Task details: Transcribe the entries exactly; images are not part of the copy.

Information given:
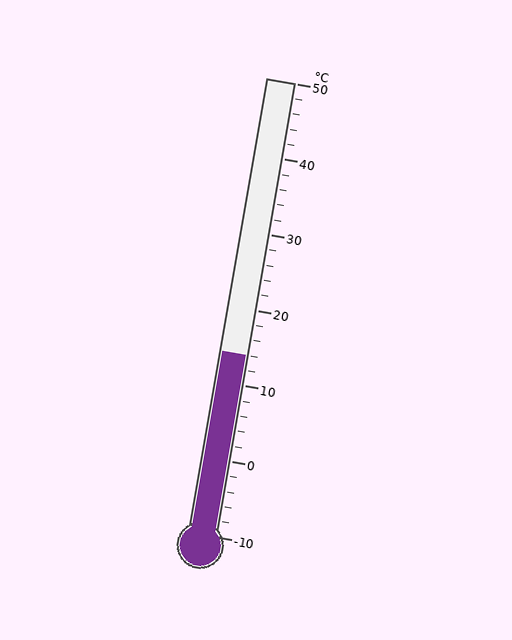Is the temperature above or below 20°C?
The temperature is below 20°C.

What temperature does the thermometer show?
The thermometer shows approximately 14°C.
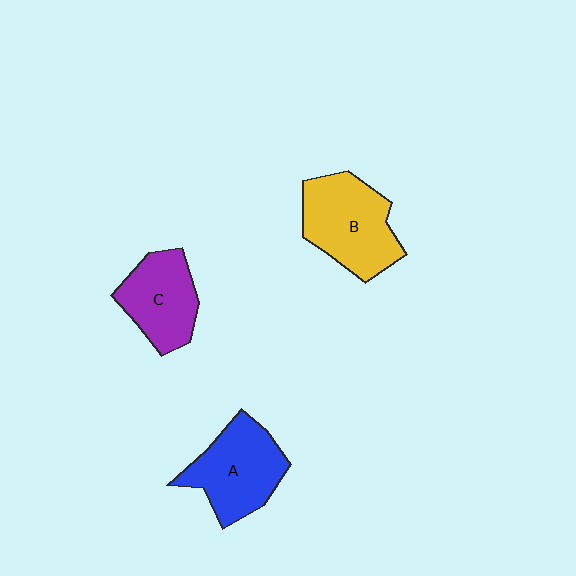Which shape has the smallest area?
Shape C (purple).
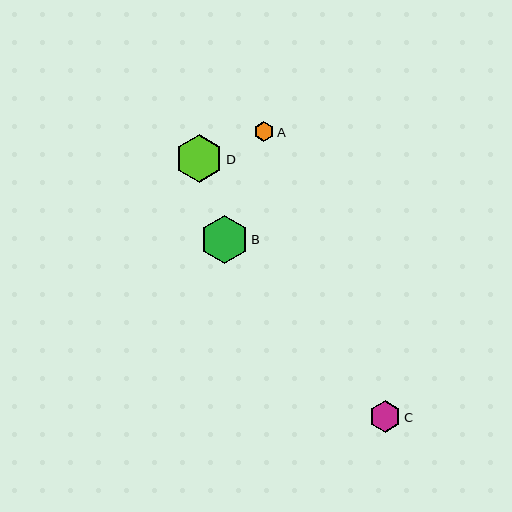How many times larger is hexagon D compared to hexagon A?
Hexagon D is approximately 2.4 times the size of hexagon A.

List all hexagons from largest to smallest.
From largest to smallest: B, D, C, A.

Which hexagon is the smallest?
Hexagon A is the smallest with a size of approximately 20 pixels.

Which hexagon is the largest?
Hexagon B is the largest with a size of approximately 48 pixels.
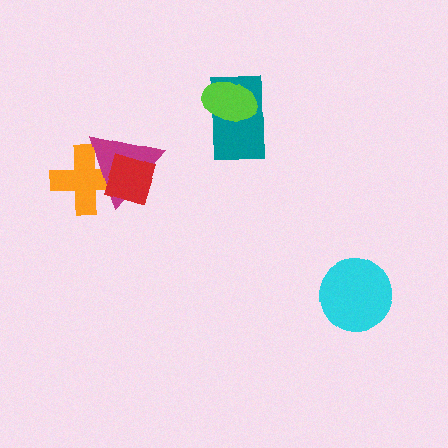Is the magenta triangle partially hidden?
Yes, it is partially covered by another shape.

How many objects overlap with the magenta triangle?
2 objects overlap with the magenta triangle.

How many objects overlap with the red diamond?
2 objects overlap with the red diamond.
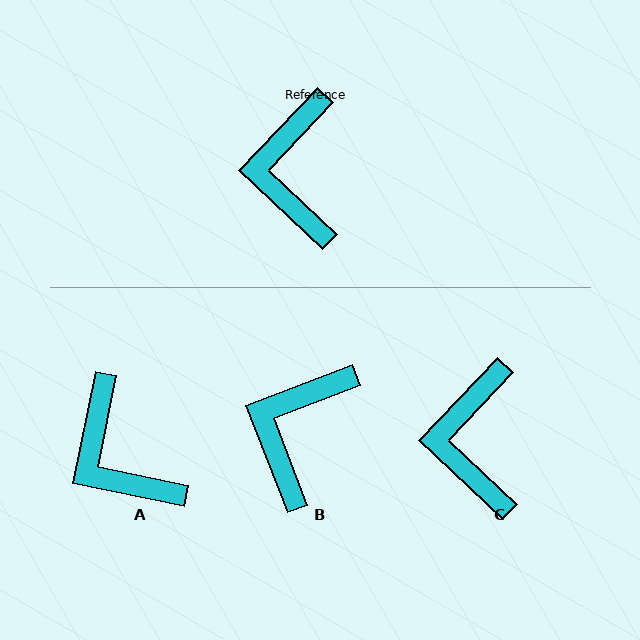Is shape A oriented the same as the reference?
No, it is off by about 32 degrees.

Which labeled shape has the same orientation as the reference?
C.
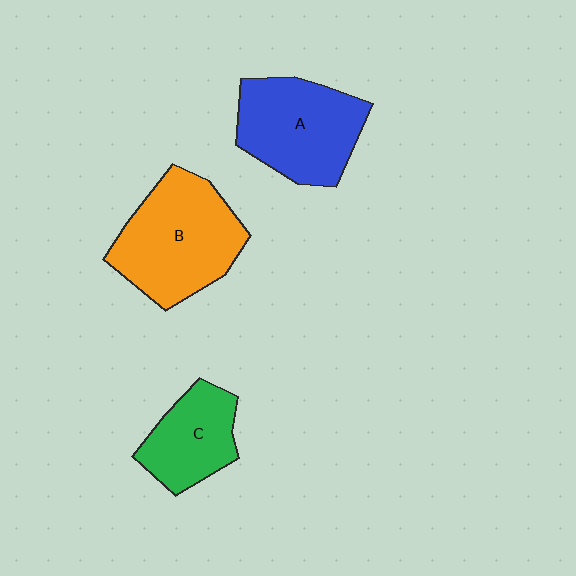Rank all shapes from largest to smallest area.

Exercise response:
Is the temperature above or below 20°C?
The temperature is below 20°C.

What temperature does the thermometer show?
The thermometer shows approximately 14°C.
Which shape has the smallest area?
Shape C (purple).
How many times larger is hexagon D compared to hexagon A?
Hexagon D is approximately 2.4 times the size of hexagon A.

List all hexagons from largest to smallest.
From largest to smallest: B, D, C, A.

Which hexagon is the smallest?
Hexagon A is the smallest with a size of approximately 20 pixels.

Which hexagon is the largest?
Hexagon B is the largest with a size of approximately 48 pixels.
Is the magenta triangle partially hidden?
Yes, it is partially covered by another shape.

How many objects overlap with the magenta triangle?
2 objects overlap with the magenta triangle.

How many objects overlap with the red diamond?
2 objects overlap with the red diamond.
Is shape A oriented the same as the reference?
No, it is off by about 32 degrees.

Which labeled shape has the same orientation as the reference?
C.
Rank all shapes from largest to smallest area.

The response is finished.